%%

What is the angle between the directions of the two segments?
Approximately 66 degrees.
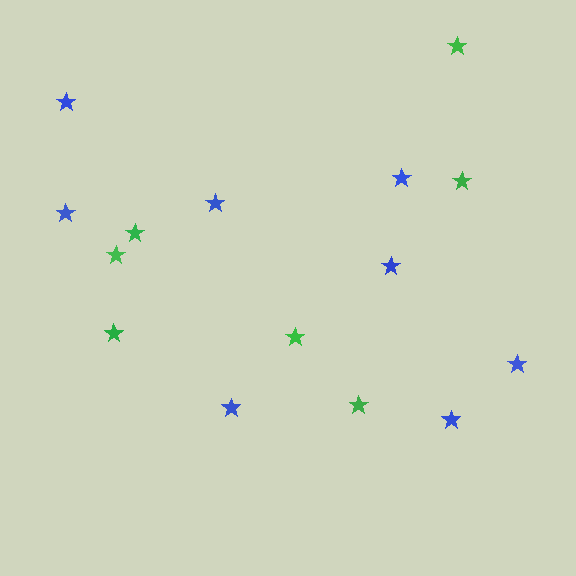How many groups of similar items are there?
There are 2 groups: one group of blue stars (8) and one group of green stars (7).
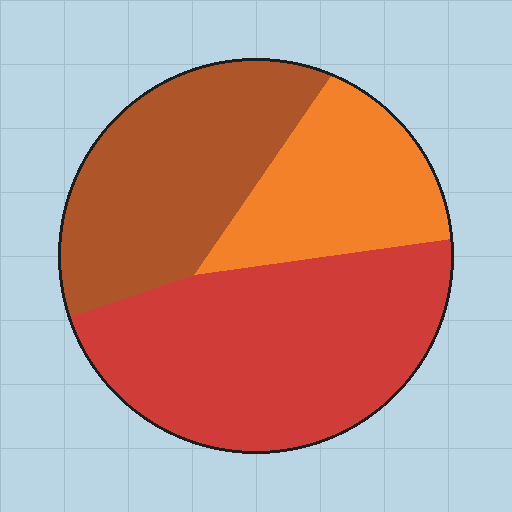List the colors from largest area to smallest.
From largest to smallest: red, brown, orange.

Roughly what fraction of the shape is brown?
Brown covers roughly 30% of the shape.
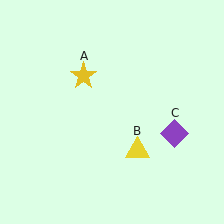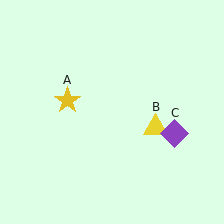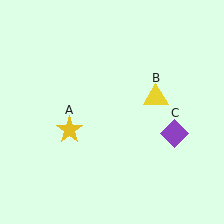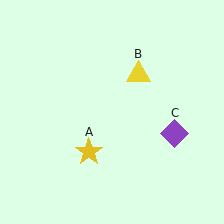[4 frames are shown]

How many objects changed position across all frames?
2 objects changed position: yellow star (object A), yellow triangle (object B).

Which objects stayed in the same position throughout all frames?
Purple diamond (object C) remained stationary.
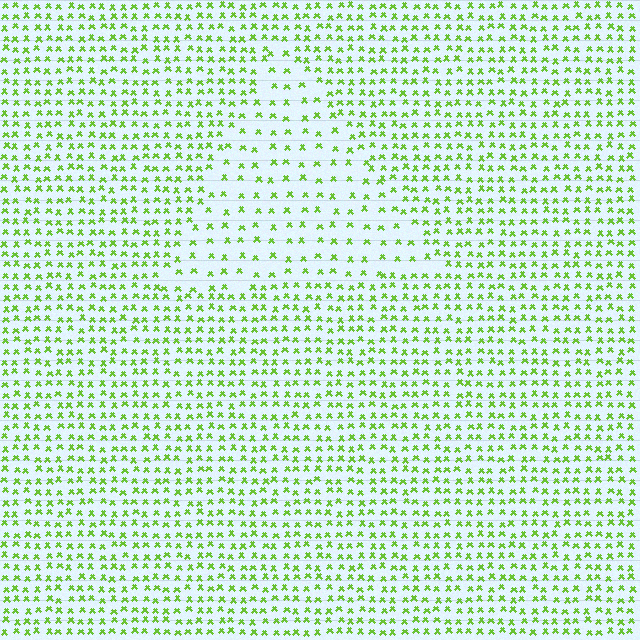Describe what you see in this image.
The image contains small lime elements arranged at two different densities. A triangle-shaped region is visible where the elements are less densely packed than the surrounding area.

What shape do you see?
I see a triangle.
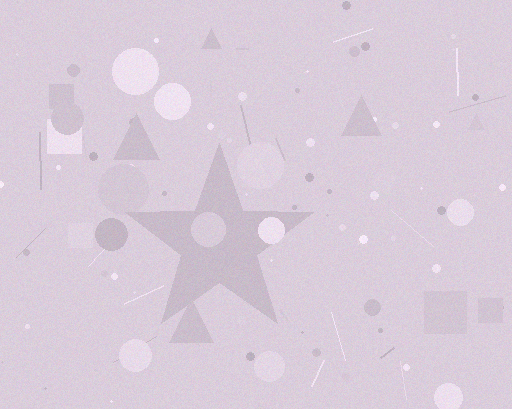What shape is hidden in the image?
A star is hidden in the image.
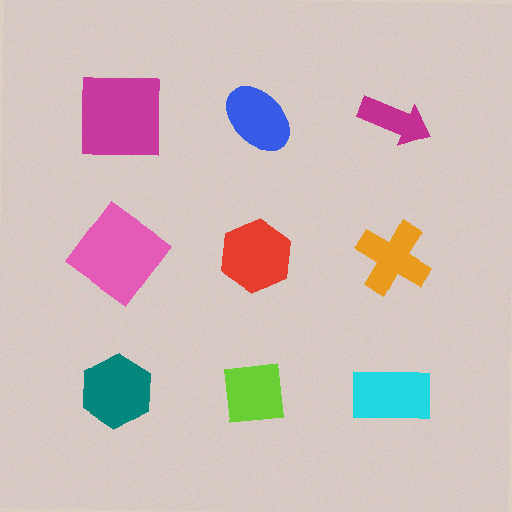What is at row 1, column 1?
A magenta square.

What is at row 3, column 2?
A lime square.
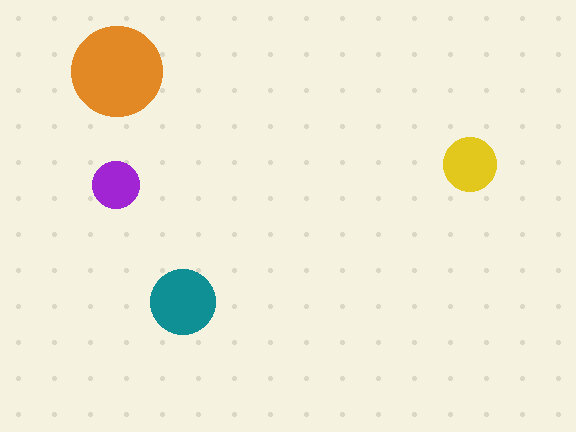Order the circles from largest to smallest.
the orange one, the teal one, the yellow one, the purple one.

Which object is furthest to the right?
The yellow circle is rightmost.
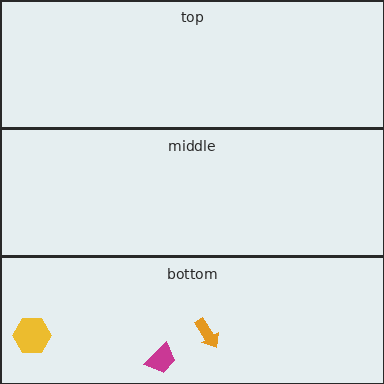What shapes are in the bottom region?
The orange arrow, the yellow hexagon, the magenta trapezoid.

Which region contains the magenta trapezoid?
The bottom region.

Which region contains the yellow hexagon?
The bottom region.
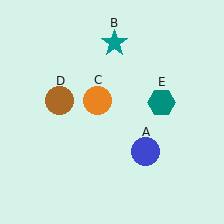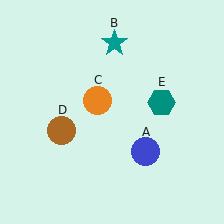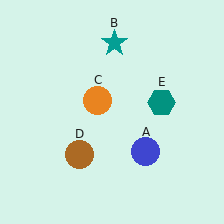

%%

▸ **Work required**
Nothing but the lines from the start of the records above through the line with "[4 frames are shown]" should be retyped, each exactly as written; leave out all pictures.

▸ **Result below**
What is the angle between the directions of the two segments?
Approximately 66 degrees.
How many groups of similar items are there?
There are 2 groups: one group of blue stars (8) and one group of green stars (7).
List the colors from largest area to smallest.
From largest to smallest: red, brown, orange.

Roughly what fraction of the shape is brown?
Brown covers roughly 30% of the shape.
[4 frames are shown]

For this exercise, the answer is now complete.